● Data provided
+ + +
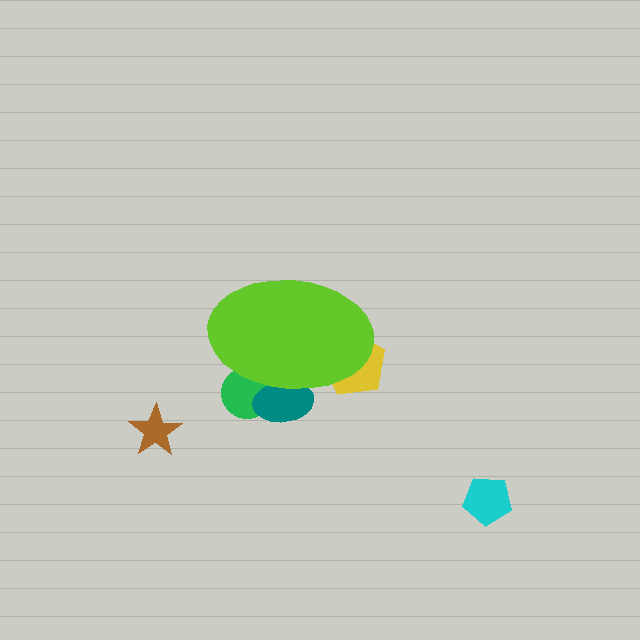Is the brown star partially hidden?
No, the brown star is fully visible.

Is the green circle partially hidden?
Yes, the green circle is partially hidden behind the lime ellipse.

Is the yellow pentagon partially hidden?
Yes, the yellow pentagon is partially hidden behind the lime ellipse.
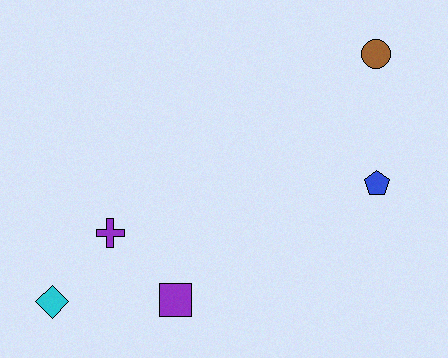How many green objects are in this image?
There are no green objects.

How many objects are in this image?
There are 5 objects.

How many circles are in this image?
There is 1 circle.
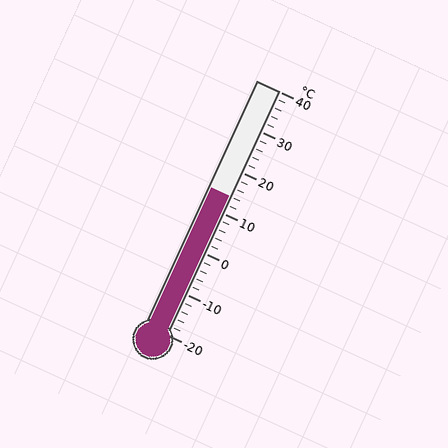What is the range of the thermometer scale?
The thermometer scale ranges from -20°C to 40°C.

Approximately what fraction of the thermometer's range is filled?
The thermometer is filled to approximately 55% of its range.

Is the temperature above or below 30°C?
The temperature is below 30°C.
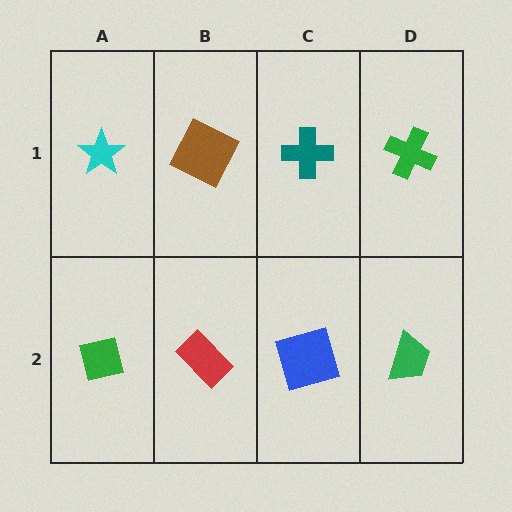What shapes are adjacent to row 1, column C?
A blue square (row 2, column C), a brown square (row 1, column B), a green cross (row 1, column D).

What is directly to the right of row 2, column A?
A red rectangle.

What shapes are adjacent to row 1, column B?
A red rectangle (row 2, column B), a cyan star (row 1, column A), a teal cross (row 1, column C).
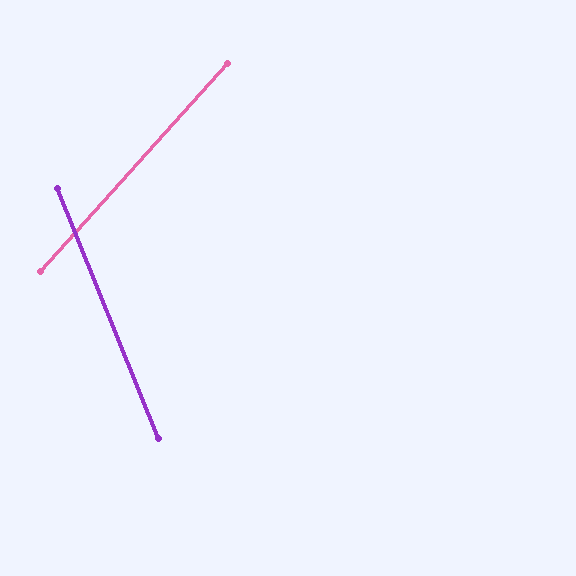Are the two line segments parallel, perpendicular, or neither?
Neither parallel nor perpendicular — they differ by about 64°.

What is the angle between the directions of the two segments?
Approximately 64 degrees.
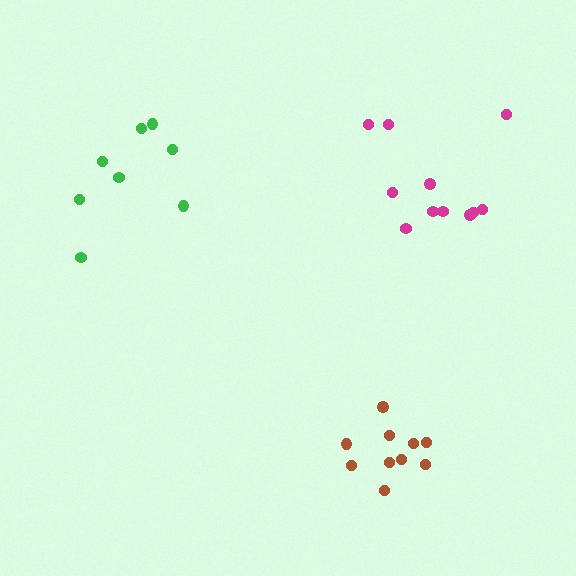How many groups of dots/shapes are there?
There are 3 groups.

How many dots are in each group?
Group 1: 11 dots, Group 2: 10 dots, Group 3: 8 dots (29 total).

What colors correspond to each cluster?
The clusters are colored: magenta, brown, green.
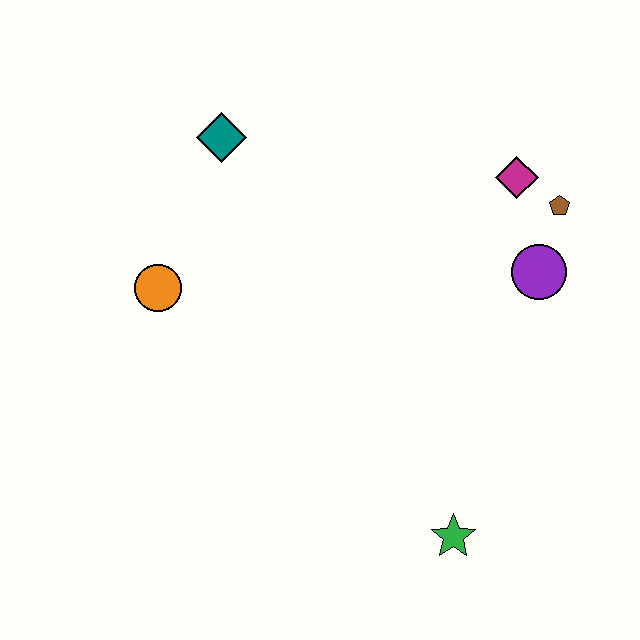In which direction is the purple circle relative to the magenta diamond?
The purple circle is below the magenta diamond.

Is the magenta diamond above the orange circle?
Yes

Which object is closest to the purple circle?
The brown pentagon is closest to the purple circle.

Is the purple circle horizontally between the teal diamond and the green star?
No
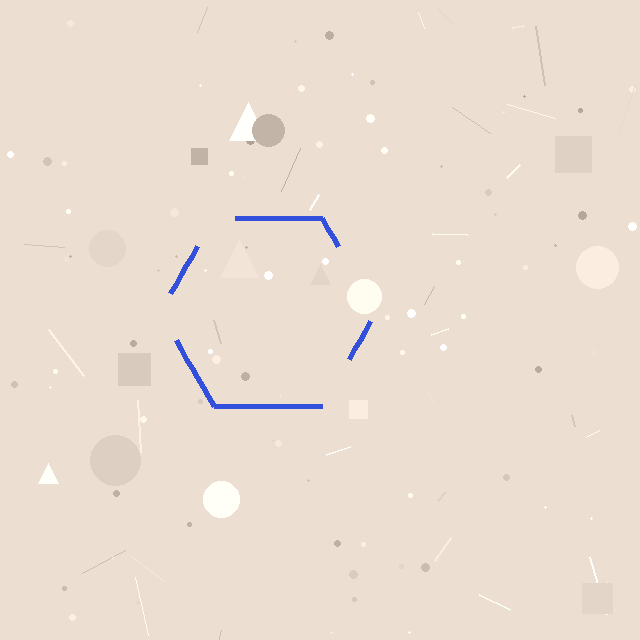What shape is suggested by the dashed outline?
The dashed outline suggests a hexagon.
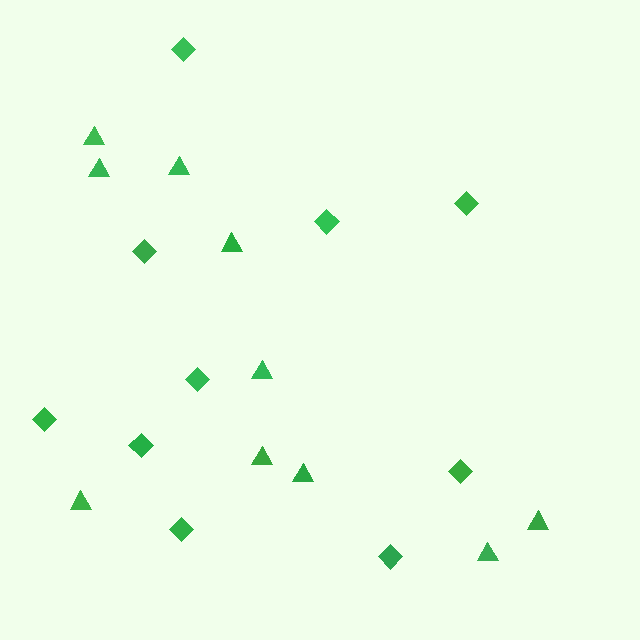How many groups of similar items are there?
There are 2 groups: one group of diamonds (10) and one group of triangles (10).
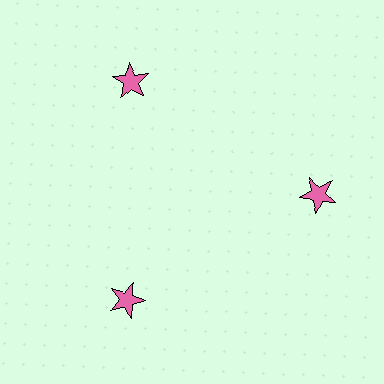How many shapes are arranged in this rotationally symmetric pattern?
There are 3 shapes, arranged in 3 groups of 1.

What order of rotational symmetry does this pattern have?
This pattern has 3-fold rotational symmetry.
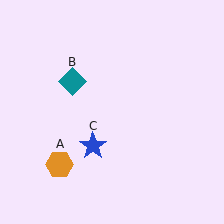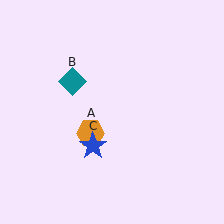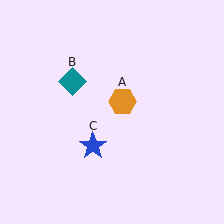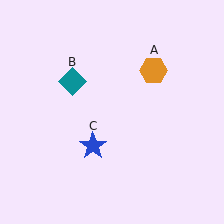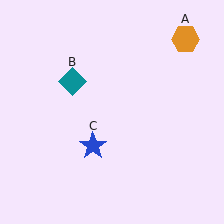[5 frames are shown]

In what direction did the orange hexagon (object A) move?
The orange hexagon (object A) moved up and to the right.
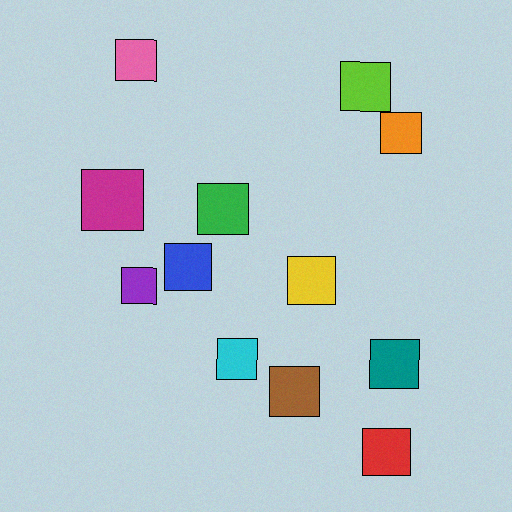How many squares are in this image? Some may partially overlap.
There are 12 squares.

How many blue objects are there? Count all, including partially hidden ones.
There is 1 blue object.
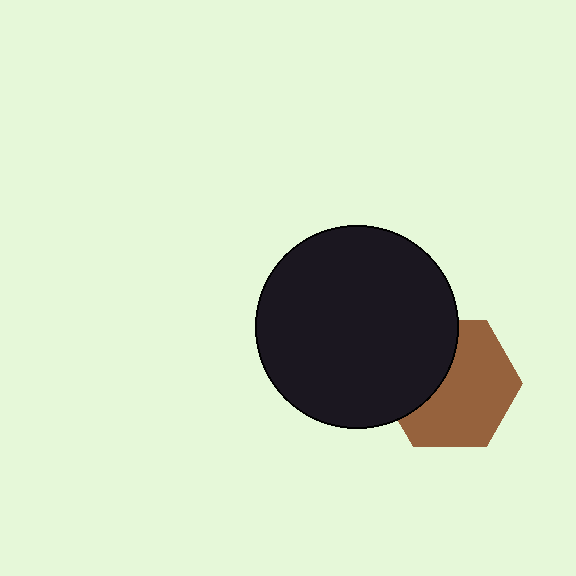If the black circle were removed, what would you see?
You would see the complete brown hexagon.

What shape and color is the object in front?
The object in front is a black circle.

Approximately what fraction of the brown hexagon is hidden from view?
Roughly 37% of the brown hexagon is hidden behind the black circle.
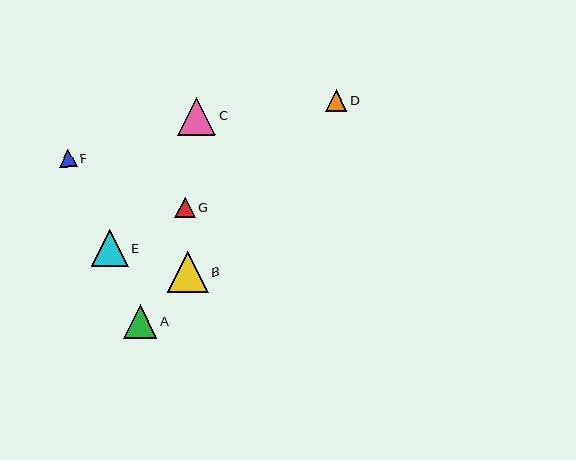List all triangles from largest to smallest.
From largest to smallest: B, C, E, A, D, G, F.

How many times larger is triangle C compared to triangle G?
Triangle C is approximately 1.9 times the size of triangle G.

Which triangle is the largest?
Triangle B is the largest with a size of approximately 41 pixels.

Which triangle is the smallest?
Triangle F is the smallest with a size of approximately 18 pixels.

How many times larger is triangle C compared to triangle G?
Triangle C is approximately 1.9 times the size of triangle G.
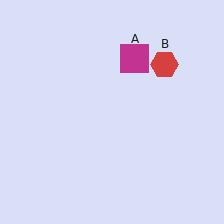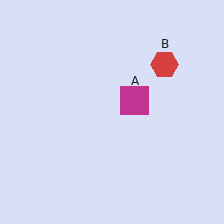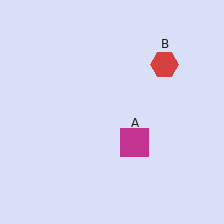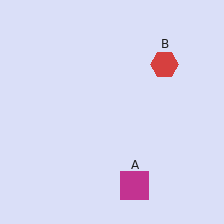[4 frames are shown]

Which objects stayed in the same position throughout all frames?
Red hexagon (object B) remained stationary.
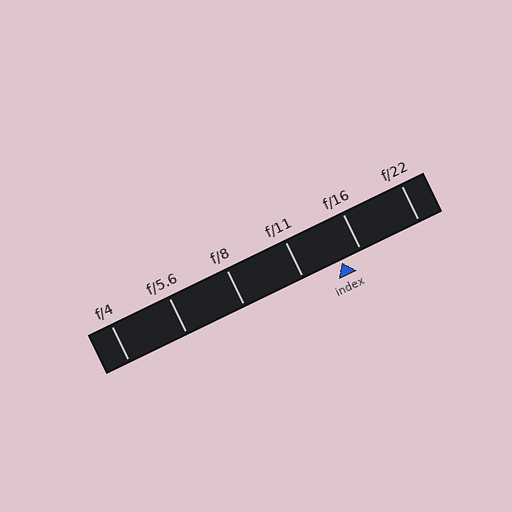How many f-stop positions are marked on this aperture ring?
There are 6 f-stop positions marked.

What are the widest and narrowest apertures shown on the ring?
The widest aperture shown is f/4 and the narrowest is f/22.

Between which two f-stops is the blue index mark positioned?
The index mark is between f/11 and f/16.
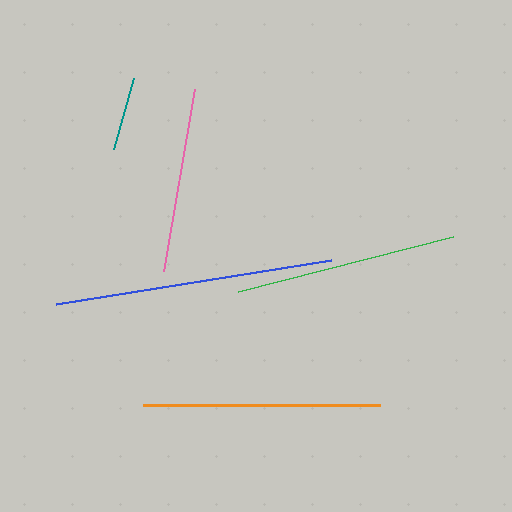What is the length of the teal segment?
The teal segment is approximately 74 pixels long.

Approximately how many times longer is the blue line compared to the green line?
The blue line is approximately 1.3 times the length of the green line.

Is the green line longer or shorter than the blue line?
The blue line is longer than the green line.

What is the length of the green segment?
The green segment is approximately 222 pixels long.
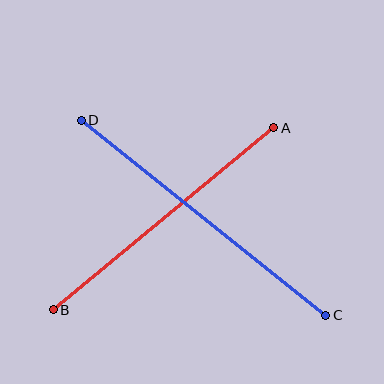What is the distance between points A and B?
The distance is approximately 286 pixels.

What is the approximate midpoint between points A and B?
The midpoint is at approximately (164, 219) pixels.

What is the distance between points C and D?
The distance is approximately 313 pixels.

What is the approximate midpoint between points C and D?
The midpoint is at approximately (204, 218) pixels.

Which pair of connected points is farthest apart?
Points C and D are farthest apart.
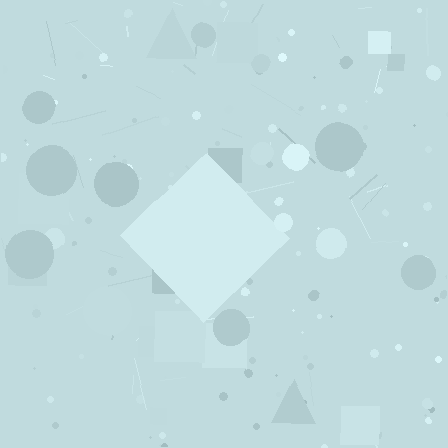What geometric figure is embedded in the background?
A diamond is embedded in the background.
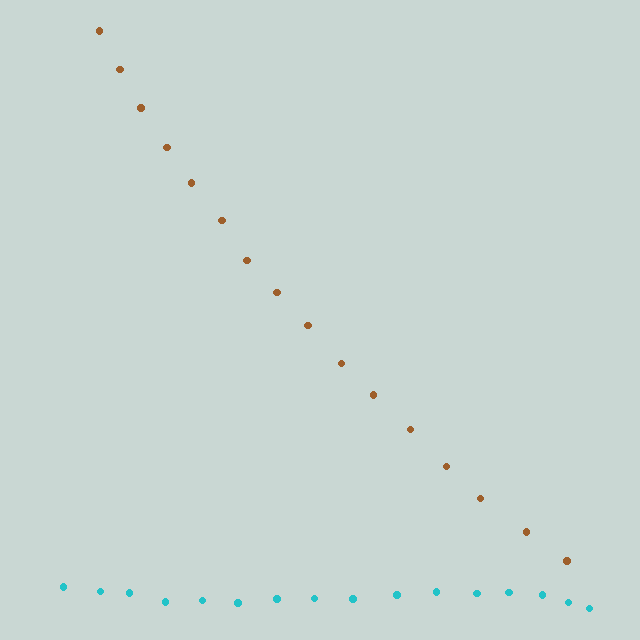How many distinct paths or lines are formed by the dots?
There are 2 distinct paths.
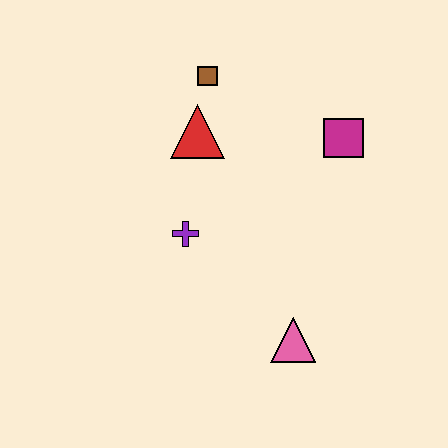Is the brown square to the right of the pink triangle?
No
+ + +
Pictures stay out; repeat all the rest of the records exactly.

Is the brown star partially hidden?
No, the brown star is fully visible.

Is the green circle partially hidden?
Yes, the green circle is partially hidden behind the lime ellipse.

Is the yellow pentagon partially hidden?
Yes, the yellow pentagon is partially hidden behind the lime ellipse.
How many green objects are in this image?
There are no green objects.

How many objects are in this image?
There are 5 objects.

How many circles are in this image?
There is 1 circle.
What is the range of the thermometer scale?
The thermometer scale ranges from -20°C to 40°C.

Approximately what fraction of the thermometer's range is filled?
The thermometer is filled to approximately 55% of its range.

Is the temperature above or below 30°C?
The temperature is below 30°C.
What shapes are adjacent to row 1, column C?
A blue square (row 2, column C), a brown square (row 1, column B), a green cross (row 1, column D).

What is directly to the right of row 2, column A?
A red rectangle.

What shapes are adjacent to row 1, column B?
A red rectangle (row 2, column B), a cyan star (row 1, column A), a teal cross (row 1, column C).
Are the two line segments parallel, perpendicular, or neither?
Neither parallel nor perpendicular — they differ by about 64°.

What is the angle between the directions of the two segments?
Approximately 64 degrees.
How many groups of dots/shapes are there?
There are 3 groups.

How many dots are in each group?
Group 1: 11 dots, Group 2: 10 dots, Group 3: 8 dots (29 total).

What colors correspond to each cluster?
The clusters are colored: magenta, brown, green.
In which direction is the purple circle relative to the magenta diamond?
The purple circle is below the magenta diamond.

Is the magenta diamond above the orange circle?
Yes

Which object is closest to the purple circle?
The brown pentagon is closest to the purple circle.

Is the purple circle horizontally between the teal diamond and the green star?
No
What shape is suggested by the dashed outline?
The dashed outline suggests a hexagon.
How many groups of similar items are there?
There are 2 groups: one group of diamonds (10) and one group of triangles (10).
How many shapes are arranged in this rotationally symmetric pattern?
There are 3 shapes, arranged in 3 groups of 1.

What order of rotational symmetry does this pattern have?
This pattern has 3-fold rotational symmetry.
[5 frames are shown]

In what direction did the orange hexagon (object A) move?
The orange hexagon (object A) moved up and to the right.
How many squares are in this image? Some may partially overlap.
There are 12 squares.

How many blue objects are there? Count all, including partially hidden ones.
There is 1 blue object.
If the black circle were removed, what would you see?
You would see the complete brown hexagon.

What shape and color is the object in front?
The object in front is a black circle.

Approximately what fraction of the brown hexagon is hidden from view?
Roughly 37% of the brown hexagon is hidden behind the black circle.
List all triangles from largest to smallest.
From largest to smallest: B, C, E, A, D, G, F.

How many times larger is triangle C compared to triangle G?
Triangle C is approximately 1.9 times the size of triangle G.

Which triangle is the largest?
Triangle B is the largest with a size of approximately 41 pixels.

Which triangle is the smallest?
Triangle F is the smallest with a size of approximately 18 pixels.

How many times larger is triangle C compared to triangle G?
Triangle C is approximately 1.9 times the size of triangle G.
[4 frames are shown]

Which objects stayed in the same position throughout all frames?
Red hexagon (object B) remained stationary.
How many f-stop positions are marked on this aperture ring?
There are 6 f-stop positions marked.

What are the widest and narrowest apertures shown on the ring?
The widest aperture shown is f/4 and the narrowest is f/22.

Between which two f-stops is the blue index mark positioned?
The index mark is between f/11 and f/16.
What is the length of the teal segment?
The teal segment is approximately 74 pixels long.

Approximately how many times longer is the blue line compared to the green line?
The blue line is approximately 1.3 times the length of the green line.

Is the green line longer or shorter than the blue line?
The blue line is longer than the green line.

What is the length of the green segment?
The green segment is approximately 222 pixels long.
What is the distance between points A and B?
The distance is approximately 286 pixels.

What is the approximate midpoint between points A and B?
The midpoint is at approximately (164, 219) pixels.

What is the distance between points C and D?
The distance is approximately 313 pixels.

What is the approximate midpoint between points C and D?
The midpoint is at approximately (204, 218) pixels.

Which pair of connected points is farthest apart?
Points C and D are farthest apart.
What geometric figure is embedded in the background?
A diamond is embedded in the background.
How many distinct paths or lines are formed by the dots?
There are 2 distinct paths.
Is the brown square to the right of the pink triangle?
No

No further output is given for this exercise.